■ Work to be completed: Retype the line in which "How many shapes are in row 2?" appears, then every line after it until the records end. Leave out the pictures.

┌────────

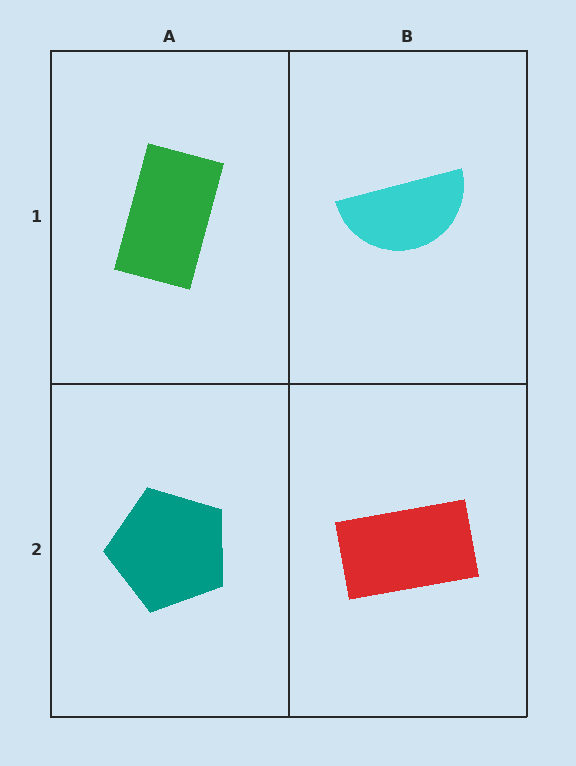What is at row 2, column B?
A red rectangle.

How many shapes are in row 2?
2 shapes.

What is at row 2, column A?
A teal pentagon.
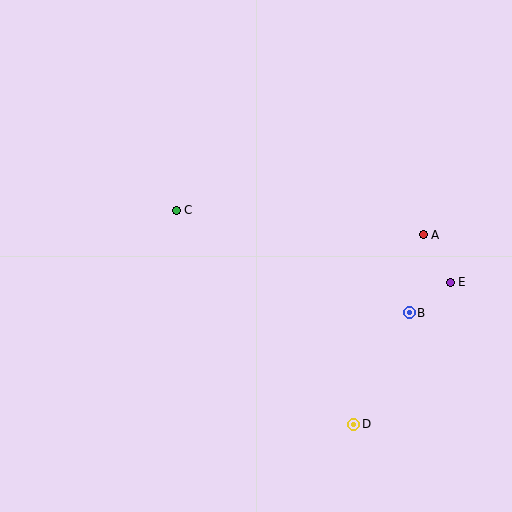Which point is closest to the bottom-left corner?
Point C is closest to the bottom-left corner.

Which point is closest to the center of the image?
Point C at (176, 210) is closest to the center.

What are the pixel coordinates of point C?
Point C is at (176, 210).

└────────

■ Answer to the task:
How many shapes are in row 2?
2 shapes.

What is at row 2, column A?
A teal pentagon.
Which point is closest to the bottom-left corner?
Point C is closest to the bottom-left corner.

Which point is closest to the center of the image?
Point C at (176, 210) is closest to the center.

What are the pixel coordinates of point C?
Point C is at (176, 210).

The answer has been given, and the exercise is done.